Records from a geometry dataset:
---+---

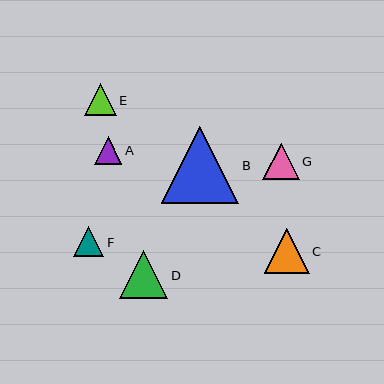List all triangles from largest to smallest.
From largest to smallest: B, D, C, G, E, F, A.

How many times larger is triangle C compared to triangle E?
Triangle C is approximately 1.4 times the size of triangle E.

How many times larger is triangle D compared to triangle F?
Triangle D is approximately 1.6 times the size of triangle F.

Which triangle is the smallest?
Triangle A is the smallest with a size of approximately 28 pixels.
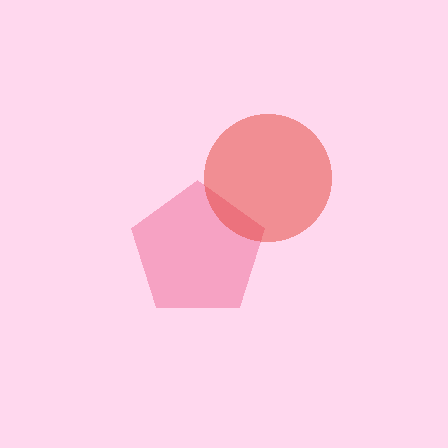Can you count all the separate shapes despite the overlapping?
Yes, there are 2 separate shapes.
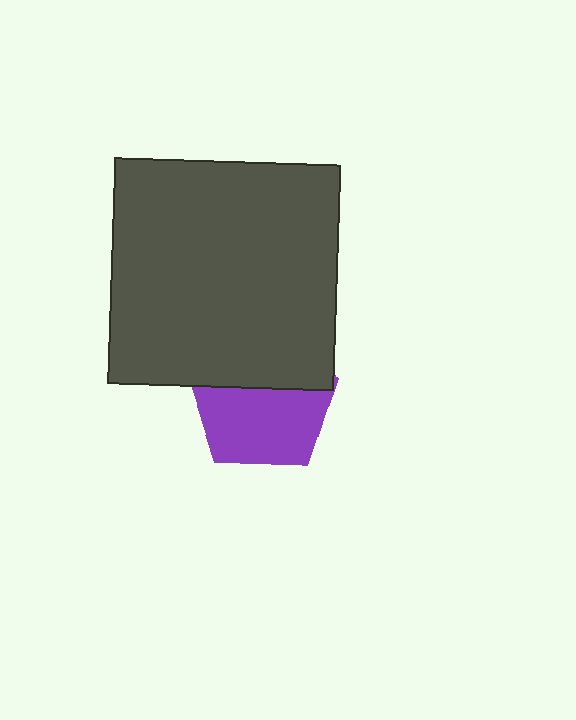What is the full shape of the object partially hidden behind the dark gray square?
The partially hidden object is a purple pentagon.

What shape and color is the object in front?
The object in front is a dark gray square.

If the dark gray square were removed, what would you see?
You would see the complete purple pentagon.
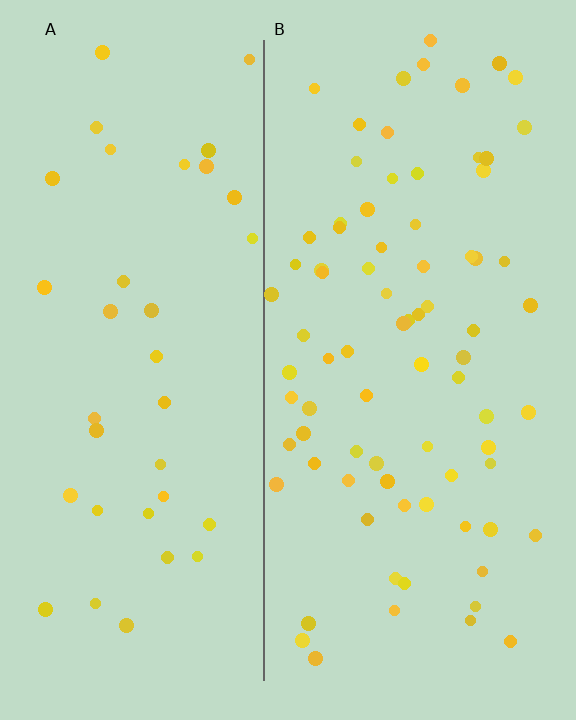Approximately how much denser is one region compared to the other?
Approximately 2.2× — region B over region A.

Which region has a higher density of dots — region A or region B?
B (the right).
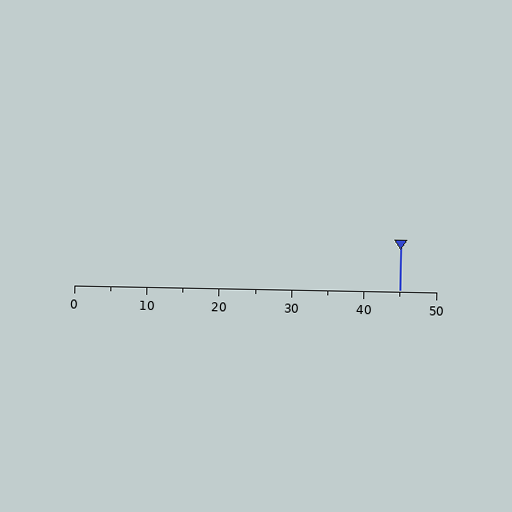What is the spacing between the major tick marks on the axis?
The major ticks are spaced 10 apart.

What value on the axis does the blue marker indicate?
The marker indicates approximately 45.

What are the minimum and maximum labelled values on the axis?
The axis runs from 0 to 50.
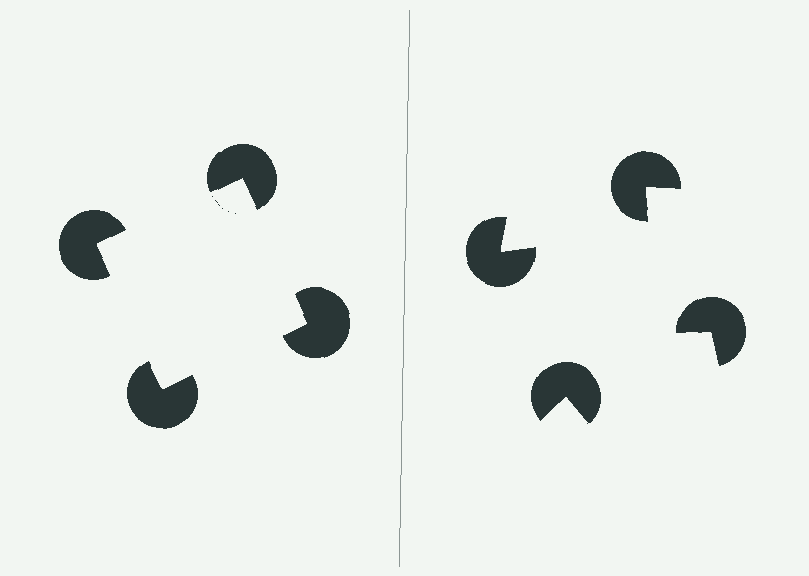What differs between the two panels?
The pac-man discs are positioned identically on both sides; only the wedge orientations differ. On the left they align to a square; on the right they are misaligned.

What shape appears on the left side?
An illusory square.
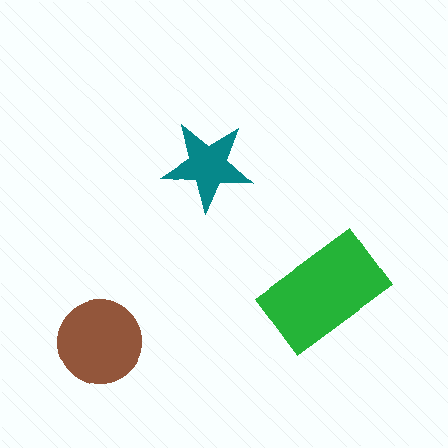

---+---

* _Task statement_
Only the lines from the one containing "What differs between the two panels?" through the last line of the data belong in the copy, both included and reproduced exactly. Pictures do not.

* _Full output_
What differs between the two panels?
The pac-man discs are positioned identically on both sides; only the wedge orientations differ. On the left they align to a square; on the right they are misaligned.

What shape appears on the left side?
An illusory square.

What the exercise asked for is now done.